Records from a dataset
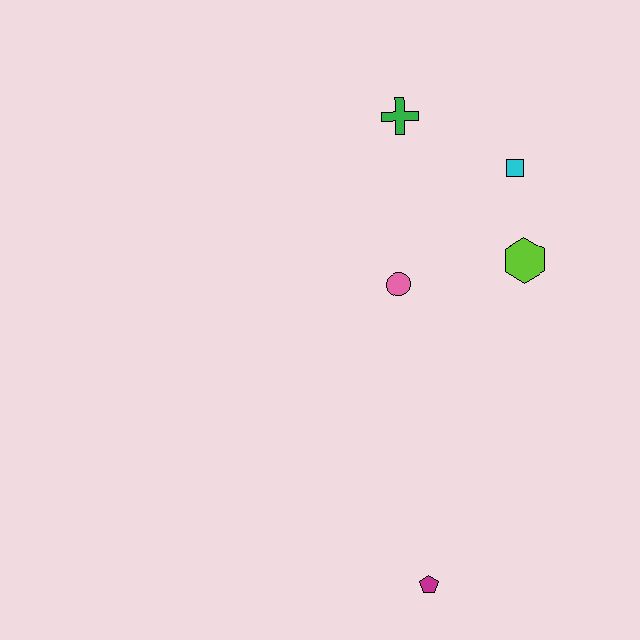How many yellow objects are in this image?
There are no yellow objects.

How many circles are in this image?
There is 1 circle.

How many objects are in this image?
There are 5 objects.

→ Do this: The records shown above are to be repeated exactly, with the pictures left out.

→ Written solution:
How many yellow objects are in this image?
There are no yellow objects.

How many circles are in this image?
There is 1 circle.

How many objects are in this image?
There are 5 objects.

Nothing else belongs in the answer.